-- How to complete this task --
Your copy should match the entries exactly, except that it holds no pictures.

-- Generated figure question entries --
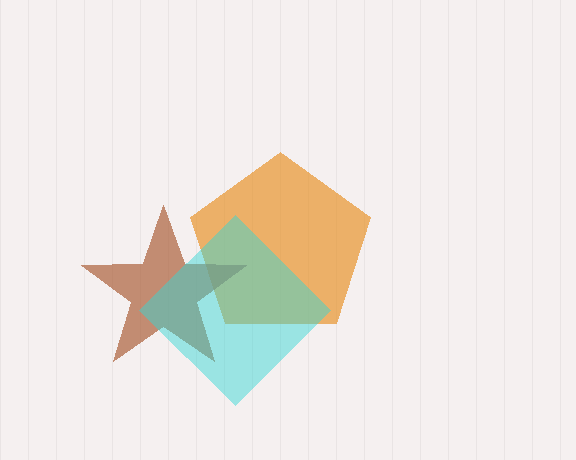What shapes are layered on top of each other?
The layered shapes are: an orange pentagon, a brown star, a cyan diamond.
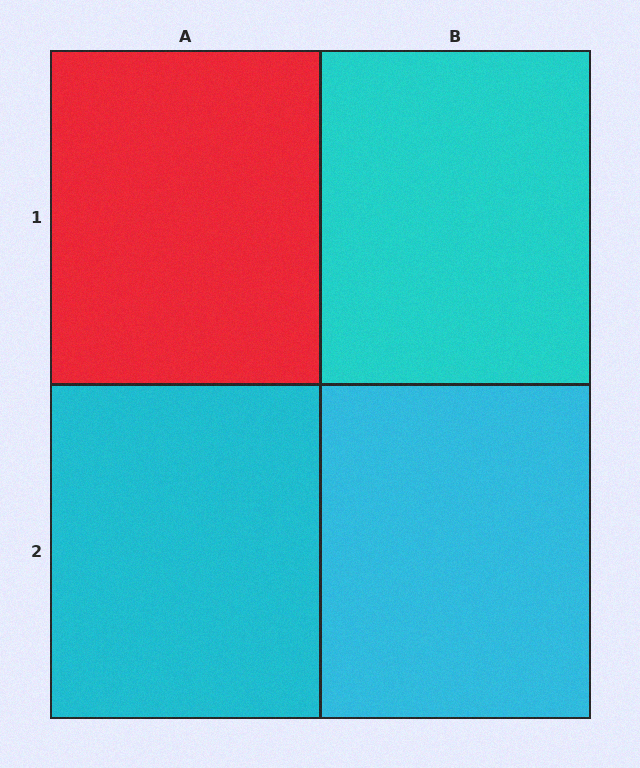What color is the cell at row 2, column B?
Cyan.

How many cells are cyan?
3 cells are cyan.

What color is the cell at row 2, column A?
Cyan.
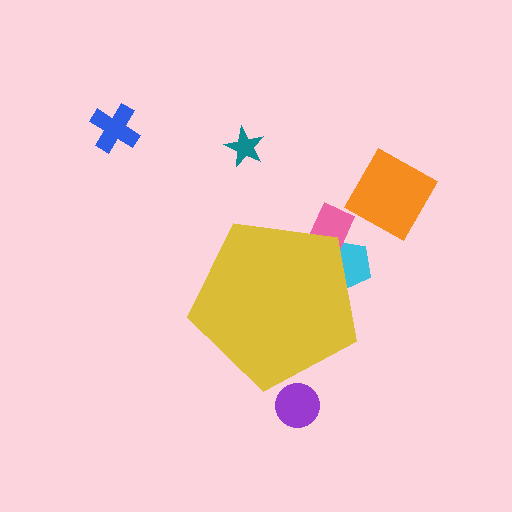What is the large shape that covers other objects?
A yellow pentagon.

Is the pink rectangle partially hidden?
Yes, the pink rectangle is partially hidden behind the yellow pentagon.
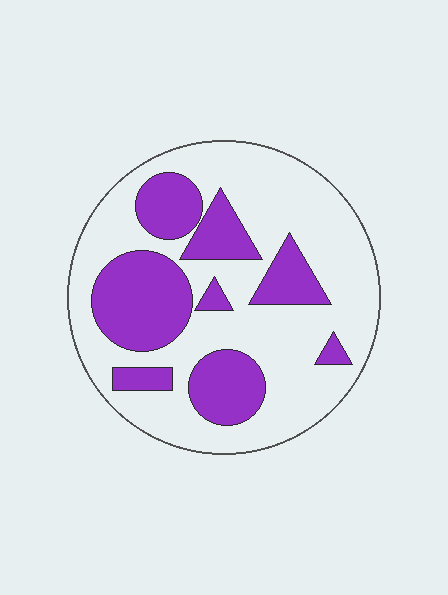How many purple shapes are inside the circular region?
8.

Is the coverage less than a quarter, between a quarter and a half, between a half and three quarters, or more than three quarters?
Between a quarter and a half.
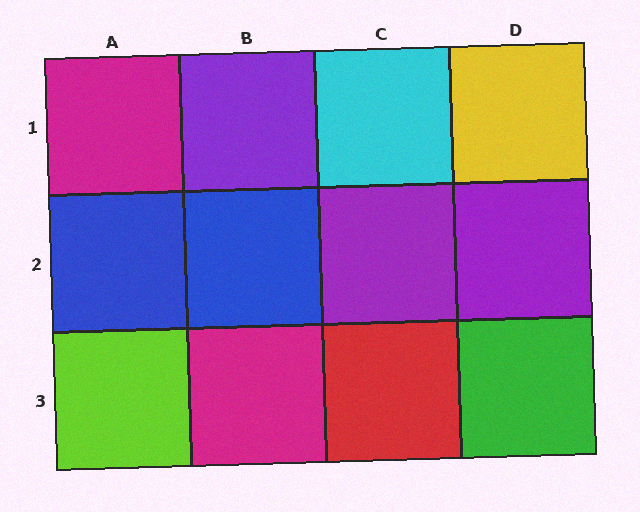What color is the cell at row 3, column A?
Lime.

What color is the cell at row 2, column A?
Blue.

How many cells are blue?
2 cells are blue.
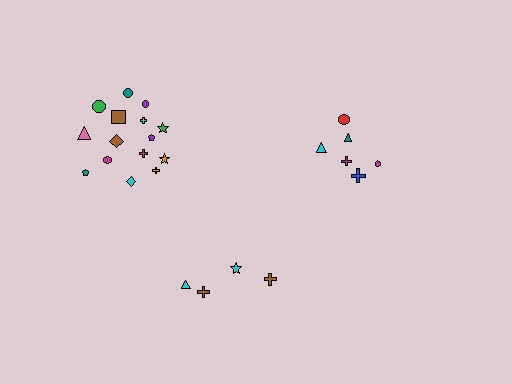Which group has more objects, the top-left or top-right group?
The top-left group.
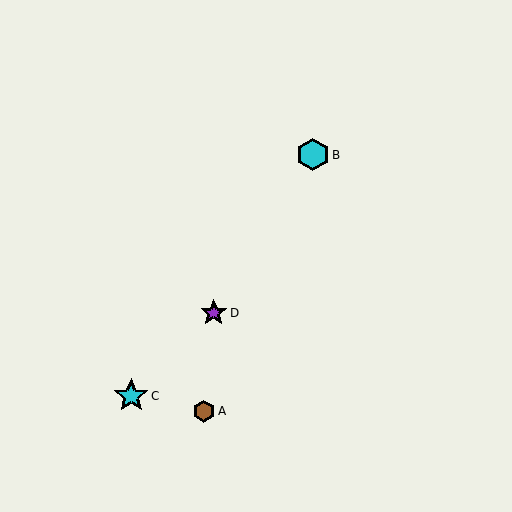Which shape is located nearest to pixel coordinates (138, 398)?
The cyan star (labeled C) at (131, 396) is nearest to that location.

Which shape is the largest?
The cyan hexagon (labeled B) is the largest.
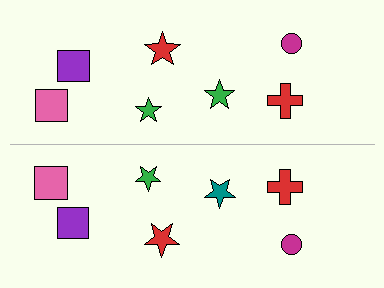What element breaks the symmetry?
The teal star on the bottom side breaks the symmetry — its mirror counterpart is green.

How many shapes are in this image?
There are 14 shapes in this image.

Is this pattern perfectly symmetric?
No, the pattern is not perfectly symmetric. The teal star on the bottom side breaks the symmetry — its mirror counterpart is green.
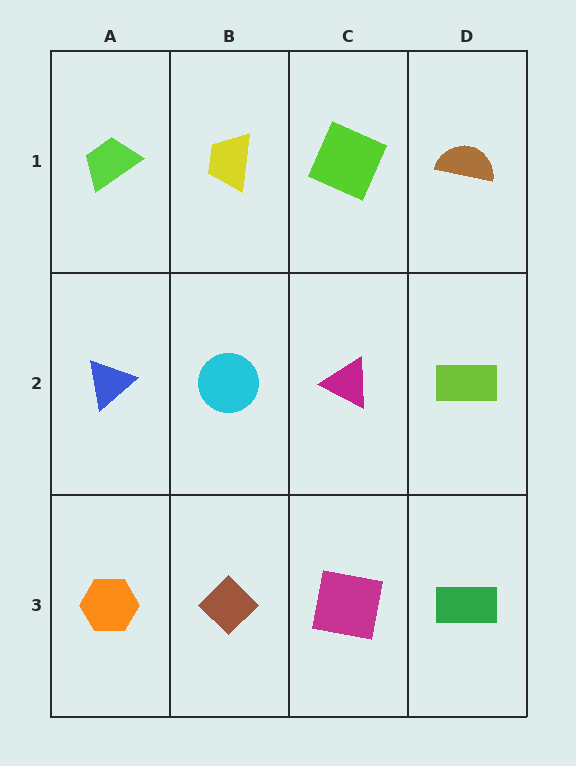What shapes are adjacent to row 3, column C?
A magenta triangle (row 2, column C), a brown diamond (row 3, column B), a green rectangle (row 3, column D).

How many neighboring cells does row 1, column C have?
3.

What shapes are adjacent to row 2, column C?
A lime square (row 1, column C), a magenta square (row 3, column C), a cyan circle (row 2, column B), a lime rectangle (row 2, column D).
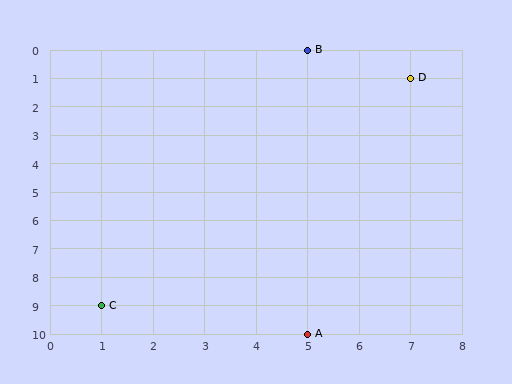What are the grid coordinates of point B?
Point B is at grid coordinates (5, 0).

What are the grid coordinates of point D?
Point D is at grid coordinates (7, 1).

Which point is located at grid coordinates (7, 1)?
Point D is at (7, 1).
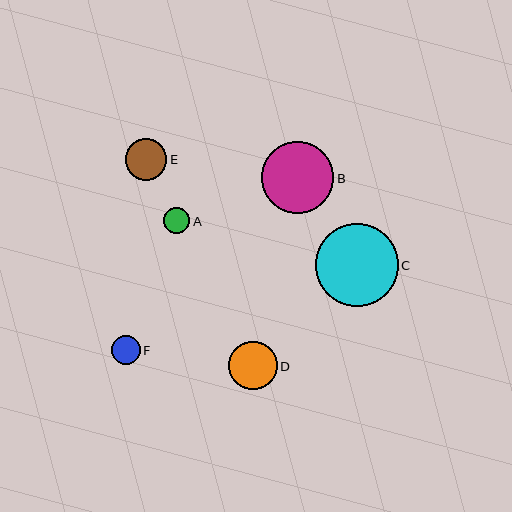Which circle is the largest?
Circle C is the largest with a size of approximately 83 pixels.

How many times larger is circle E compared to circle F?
Circle E is approximately 1.5 times the size of circle F.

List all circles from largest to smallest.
From largest to smallest: C, B, D, E, F, A.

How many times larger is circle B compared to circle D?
Circle B is approximately 1.5 times the size of circle D.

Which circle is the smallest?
Circle A is the smallest with a size of approximately 26 pixels.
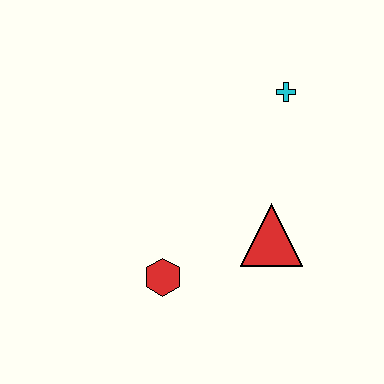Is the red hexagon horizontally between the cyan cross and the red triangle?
No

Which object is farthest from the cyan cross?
The red hexagon is farthest from the cyan cross.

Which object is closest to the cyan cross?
The red triangle is closest to the cyan cross.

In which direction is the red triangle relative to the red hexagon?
The red triangle is to the right of the red hexagon.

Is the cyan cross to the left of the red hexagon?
No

-- Result of this exercise --
What shapes are layered on top of each other?
The layered shapes are: an orange pentagon, a brown star, a cyan diamond.
What color is the cell at row 2, column B?
Cyan.

How many cells are cyan?
3 cells are cyan.

What color is the cell at row 2, column A?
Cyan.
What is the large shape that covers other objects?
A yellow pentagon.

Is the pink rectangle partially hidden?
Yes, the pink rectangle is partially hidden behind the yellow pentagon.
How many purple shapes are inside the circular region?
8.

Is the coverage less than a quarter, between a quarter and a half, between a half and three quarters, or more than three quarters?
Between a quarter and a half.
What color is the cell at row 3, column A?
Lime.

What color is the cell at row 2, column A?
Blue.

How many cells are blue?
2 cells are blue.
Which group has more objects, the top-left or top-right group?
The top-left group.
Which shape is located nearest to pixel coordinates (138, 398)?
The cyan star (labeled C) at (131, 396) is nearest to that location.

Which shape is the largest?
The cyan hexagon (labeled B) is the largest.
What element breaks the symmetry?
The teal star on the bottom side breaks the symmetry — its mirror counterpart is green.

How many shapes are in this image?
There are 14 shapes in this image.

Is this pattern perfectly symmetric?
No, the pattern is not perfectly symmetric. The teal star on the bottom side breaks the symmetry — its mirror counterpart is green.
What shapes are adjacent to row 3, column C?
A magenta triangle (row 2, column C), a brown diamond (row 3, column B), a green rectangle (row 3, column D).

How many neighboring cells does row 1, column C have?
3.

What shapes are adjacent to row 2, column C?
A lime square (row 1, column C), a magenta square (row 3, column C), a cyan circle (row 2, column B), a lime rectangle (row 2, column D).
What are the grid coordinates of point B?
Point B is at grid coordinates (5, 0).

What are the grid coordinates of point D?
Point D is at grid coordinates (7, 1).

Which point is located at grid coordinates (7, 1)?
Point D is at (7, 1).
Which circle is the largest?
Circle C is the largest with a size of approximately 83 pixels.

How many times larger is circle E compared to circle F?
Circle E is approximately 1.5 times the size of circle F.

List all circles from largest to smallest.
From largest to smallest: C, B, D, E, F, A.

How many times larger is circle B compared to circle D?
Circle B is approximately 1.5 times the size of circle D.

Which circle is the smallest?
Circle A is the smallest with a size of approximately 26 pixels.
Is the red hexagon horizontally between the cyan cross and the red triangle?
No

Which object is farthest from the cyan cross?
The red hexagon is farthest from the cyan cross.

Which object is closest to the cyan cross?
The red triangle is closest to the cyan cross.

In which direction is the red triangle relative to the red hexagon?
The red triangle is to the right of the red hexagon.

Is the cyan cross to the left of the red hexagon?
No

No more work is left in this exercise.